-- DIRECTION --
Copy out the data below from the line containing "Roughly how many" to the line containing "What is the innermost shape?", both lines included, with all images left out.

-- INPUT RECORDS --
•••
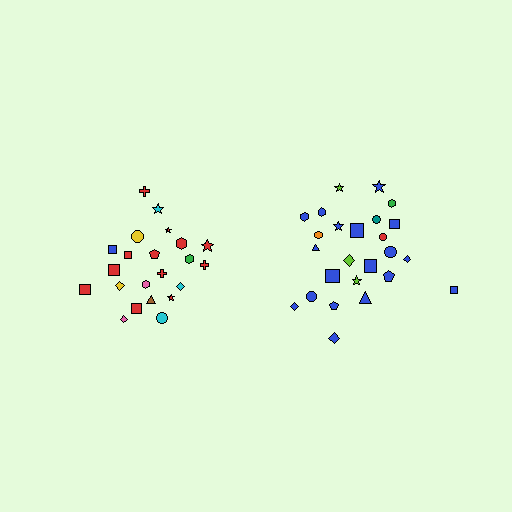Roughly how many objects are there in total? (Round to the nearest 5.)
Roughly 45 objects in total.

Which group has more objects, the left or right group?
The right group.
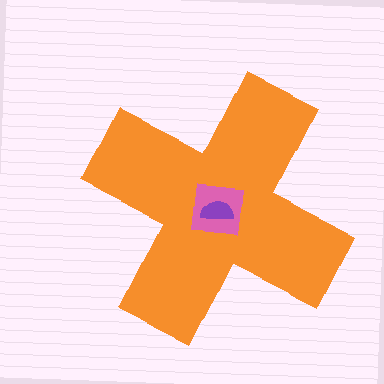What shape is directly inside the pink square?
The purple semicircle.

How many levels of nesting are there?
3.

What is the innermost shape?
•••
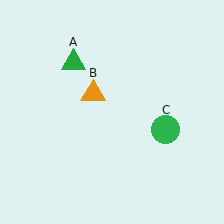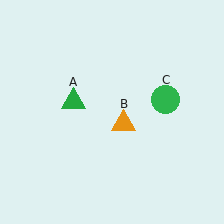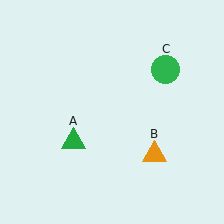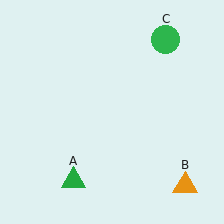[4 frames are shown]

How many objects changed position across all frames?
•••
-- REPLY TO THE EXERCISE --
Roughly how many objects are there in total? (Round to the nearest 5.)
Roughly 45 objects in total.

Which group has more objects, the left or right group?
The right group.
What shape is directly inside the pink square?
The purple semicircle.

How many levels of nesting are there?
3.

What is the innermost shape?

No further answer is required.